WHAT IS BEING ASKED - Find each line in the material below that contains the word "notation", and copy those lines.

DATA TO PROCESS -
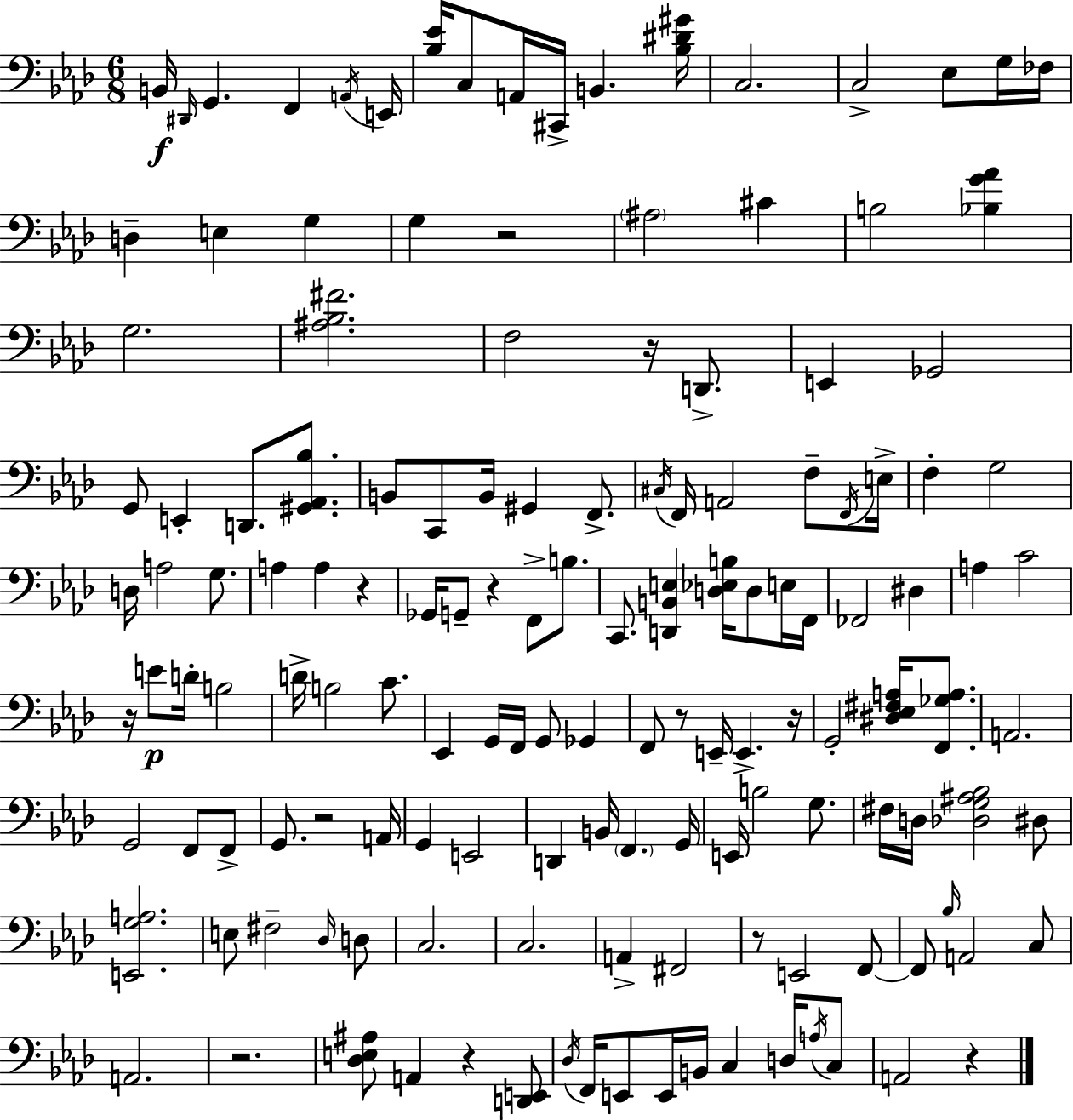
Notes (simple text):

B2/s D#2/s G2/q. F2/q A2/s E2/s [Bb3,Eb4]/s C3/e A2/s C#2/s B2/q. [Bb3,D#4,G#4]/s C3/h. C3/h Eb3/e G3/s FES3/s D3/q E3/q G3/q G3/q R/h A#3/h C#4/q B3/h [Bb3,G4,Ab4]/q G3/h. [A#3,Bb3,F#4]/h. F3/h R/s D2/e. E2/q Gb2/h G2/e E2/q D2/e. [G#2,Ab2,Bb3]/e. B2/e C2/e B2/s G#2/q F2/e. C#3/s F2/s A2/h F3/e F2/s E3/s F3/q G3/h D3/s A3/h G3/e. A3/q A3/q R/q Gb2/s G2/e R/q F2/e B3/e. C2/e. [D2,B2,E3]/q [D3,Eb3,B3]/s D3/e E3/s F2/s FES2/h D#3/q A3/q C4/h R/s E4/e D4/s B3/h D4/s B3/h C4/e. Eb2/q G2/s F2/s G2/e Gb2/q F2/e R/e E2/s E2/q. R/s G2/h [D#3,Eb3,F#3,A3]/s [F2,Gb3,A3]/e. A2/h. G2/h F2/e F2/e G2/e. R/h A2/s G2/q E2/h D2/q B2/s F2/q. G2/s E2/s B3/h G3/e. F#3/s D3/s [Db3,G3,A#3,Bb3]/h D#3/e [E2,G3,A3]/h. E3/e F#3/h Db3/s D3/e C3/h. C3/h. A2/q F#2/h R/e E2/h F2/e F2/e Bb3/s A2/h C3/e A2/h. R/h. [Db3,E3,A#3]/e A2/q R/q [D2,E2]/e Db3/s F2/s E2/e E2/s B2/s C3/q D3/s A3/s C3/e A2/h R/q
...
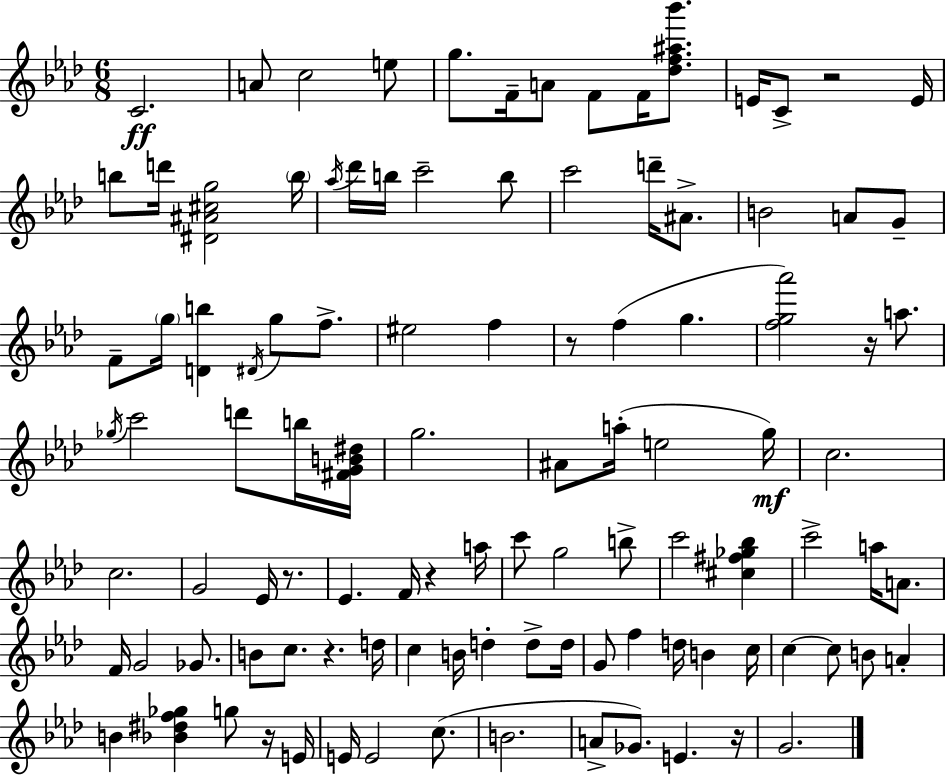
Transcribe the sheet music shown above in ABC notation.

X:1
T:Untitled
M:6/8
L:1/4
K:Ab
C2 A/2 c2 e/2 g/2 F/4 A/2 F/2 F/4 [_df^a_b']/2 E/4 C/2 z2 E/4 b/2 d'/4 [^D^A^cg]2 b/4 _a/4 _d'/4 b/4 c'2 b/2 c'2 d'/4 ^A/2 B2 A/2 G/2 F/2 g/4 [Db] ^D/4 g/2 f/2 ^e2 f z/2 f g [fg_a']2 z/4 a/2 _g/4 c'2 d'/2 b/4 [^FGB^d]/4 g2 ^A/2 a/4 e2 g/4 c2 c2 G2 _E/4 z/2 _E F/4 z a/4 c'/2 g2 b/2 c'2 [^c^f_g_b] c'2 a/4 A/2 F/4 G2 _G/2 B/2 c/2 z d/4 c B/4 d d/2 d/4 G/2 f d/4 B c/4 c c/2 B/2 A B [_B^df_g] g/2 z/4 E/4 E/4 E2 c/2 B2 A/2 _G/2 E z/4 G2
...
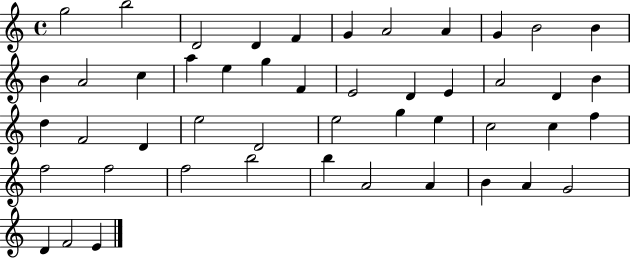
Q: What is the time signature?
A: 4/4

WRITTEN ANSWER -
Transcribe the sheet music shown above in ABC notation.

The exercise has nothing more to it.